→ Exercise goal
Produce a word-for-word copy of the listing below without its pictures.

→ Input rows
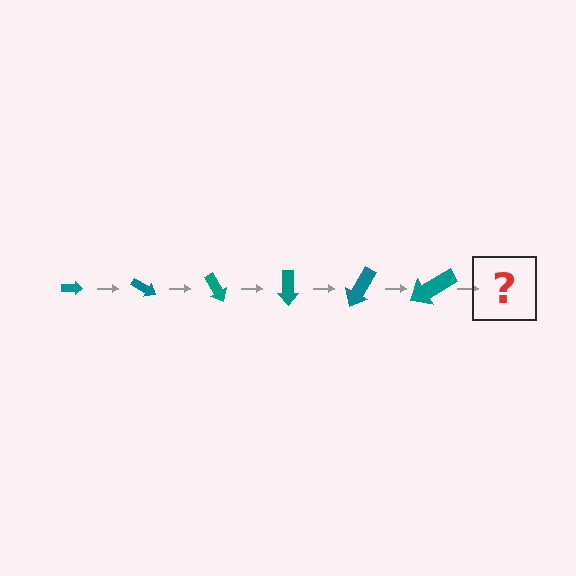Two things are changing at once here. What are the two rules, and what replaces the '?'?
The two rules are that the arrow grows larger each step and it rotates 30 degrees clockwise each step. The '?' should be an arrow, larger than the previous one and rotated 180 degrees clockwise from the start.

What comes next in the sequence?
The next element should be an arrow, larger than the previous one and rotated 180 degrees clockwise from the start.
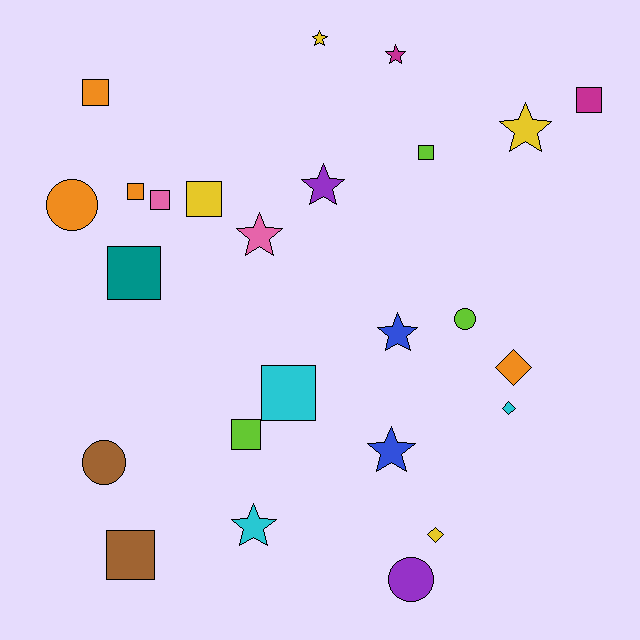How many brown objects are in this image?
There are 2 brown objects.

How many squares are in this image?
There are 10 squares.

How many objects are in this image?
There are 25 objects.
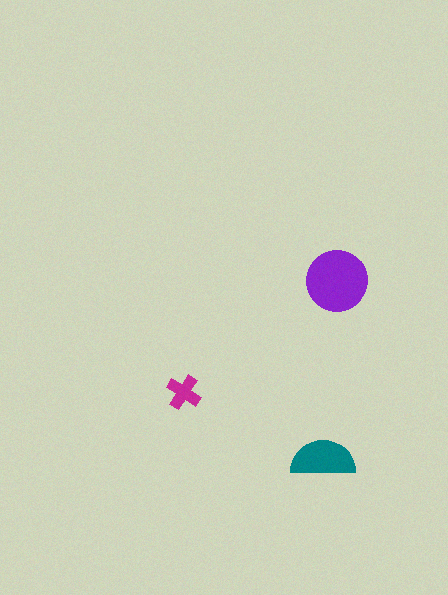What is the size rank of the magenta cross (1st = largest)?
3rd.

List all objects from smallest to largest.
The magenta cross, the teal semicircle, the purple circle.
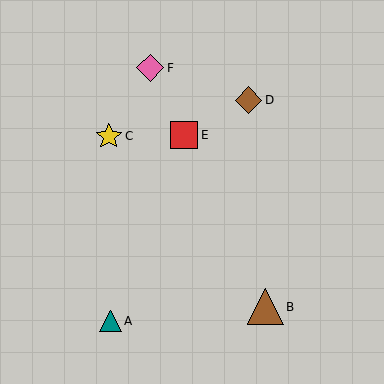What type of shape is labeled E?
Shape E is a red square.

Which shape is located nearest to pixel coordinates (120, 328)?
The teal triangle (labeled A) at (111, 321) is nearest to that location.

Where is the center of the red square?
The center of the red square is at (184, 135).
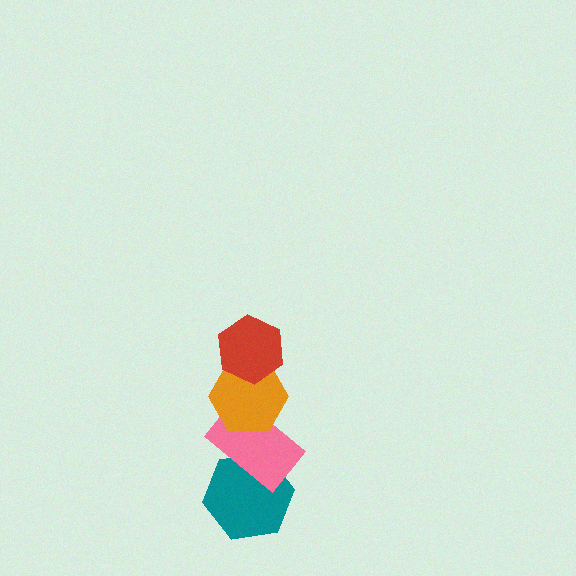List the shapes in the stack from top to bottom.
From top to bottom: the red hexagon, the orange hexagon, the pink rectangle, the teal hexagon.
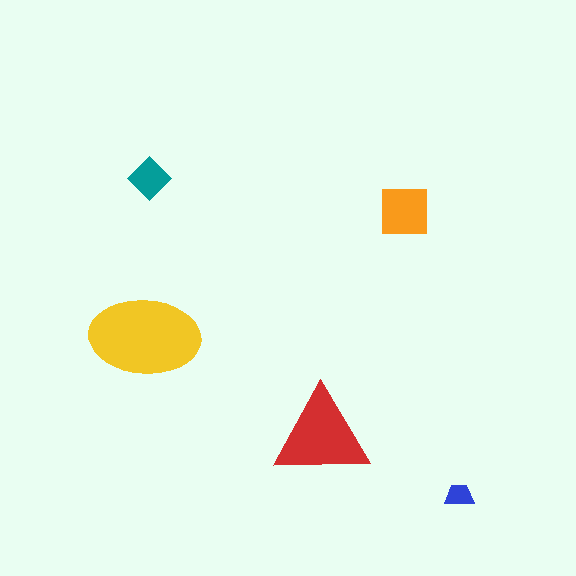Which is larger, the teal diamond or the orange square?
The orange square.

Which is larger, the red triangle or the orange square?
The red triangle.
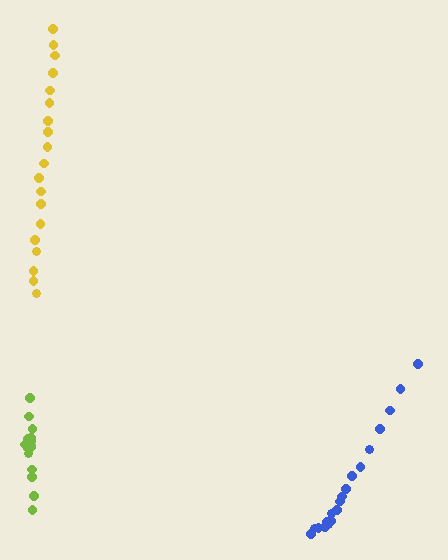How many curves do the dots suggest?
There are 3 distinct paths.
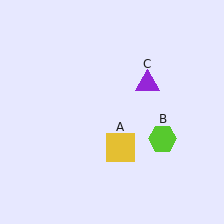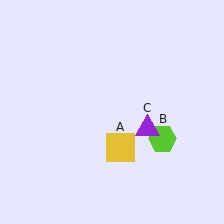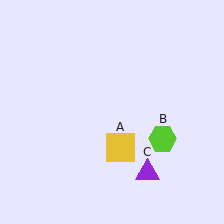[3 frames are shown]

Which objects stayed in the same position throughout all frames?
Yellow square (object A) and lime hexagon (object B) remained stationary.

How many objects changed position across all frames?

→ The result
Two things are changing at once here. What are the two rules, and what replaces the '?'?
The two rules are that the arrow grows larger each step and it rotates 30 degrees clockwise each step. The '?' should be an arrow, larger than the previous one and rotated 180 degrees clockwise from the start.

What comes next in the sequence?
The next element should be an arrow, larger than the previous one and rotated 180 degrees clockwise from the start.
How many brown objects are in this image?
There are 2 brown objects.

How many squares are in this image?
There are 10 squares.

How many objects are in this image?
There are 25 objects.
What is the size rank of the magenta cross (1st = largest)?
3rd.

List all objects from smallest to largest.
The magenta cross, the teal semicircle, the purple circle.
What type of shape is labeled E?
Shape E is a red square.

Which shape is located nearest to pixel coordinates (120, 328)?
The teal triangle (labeled A) at (111, 321) is nearest to that location.

Where is the center of the red square?
The center of the red square is at (184, 135).
List the shapes in the stack from top to bottom.
From top to bottom: the red hexagon, the orange hexagon, the pink rectangle, the teal hexagon.
Which is larger, the teal diamond or the orange square?
The orange square.

Which is larger, the red triangle or the orange square?
The red triangle.
How many curves do the dots suggest?
There are 3 distinct paths.
[3 frames are shown]

Which objects stayed in the same position throughout all frames?
Yellow square (object A) and lime hexagon (object B) remained stationary.

How many objects changed position across all frames?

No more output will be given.